» **Given data**:

<<<<

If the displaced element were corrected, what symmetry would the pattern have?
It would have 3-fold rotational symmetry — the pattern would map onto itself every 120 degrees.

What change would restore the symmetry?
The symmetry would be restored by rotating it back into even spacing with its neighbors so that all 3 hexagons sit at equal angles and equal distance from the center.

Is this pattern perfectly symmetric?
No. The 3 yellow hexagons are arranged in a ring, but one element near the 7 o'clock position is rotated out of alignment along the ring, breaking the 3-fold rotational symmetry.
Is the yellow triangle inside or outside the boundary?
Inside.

>>>>
<<<<

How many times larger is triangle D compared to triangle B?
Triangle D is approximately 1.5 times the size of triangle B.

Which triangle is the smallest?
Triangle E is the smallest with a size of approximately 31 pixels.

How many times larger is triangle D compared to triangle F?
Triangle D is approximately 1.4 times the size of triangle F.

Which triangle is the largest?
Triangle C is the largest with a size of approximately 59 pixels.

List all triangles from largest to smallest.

>>>>
<<<<

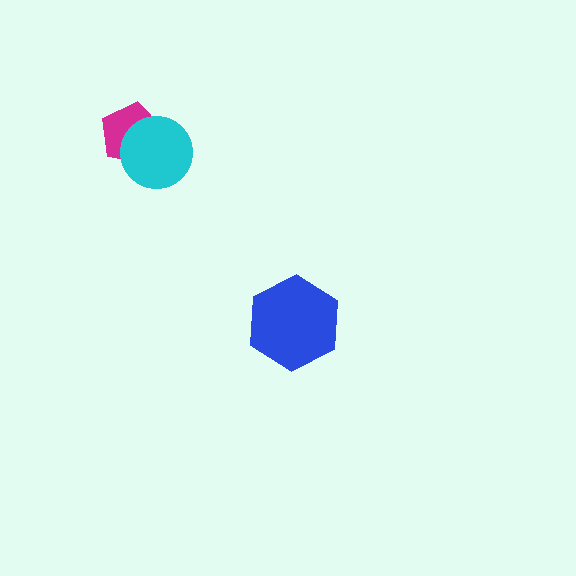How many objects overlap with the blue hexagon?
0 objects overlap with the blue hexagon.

>>>>

» **Prompt**: Reproduce the lines exactly, from the line that contains "How many times larger is triangle D compared to triangle B?" through the line that contains "List all triangles from largest to smallest.", and nothing more.

» **Right answer**:
How many times larger is triangle D compared to triangle B?
Triangle D is approximately 1.5 times the size of triangle B.

Which triangle is the smallest?
Triangle E is the smallest with a size of approximately 31 pixels.

How many times larger is triangle D compared to triangle F?
Triangle D is approximately 1.4 times the size of triangle F.

Which triangle is the largest?
Triangle C is the largest with a size of approximately 59 pixels.

List all triangles from largest to smallest.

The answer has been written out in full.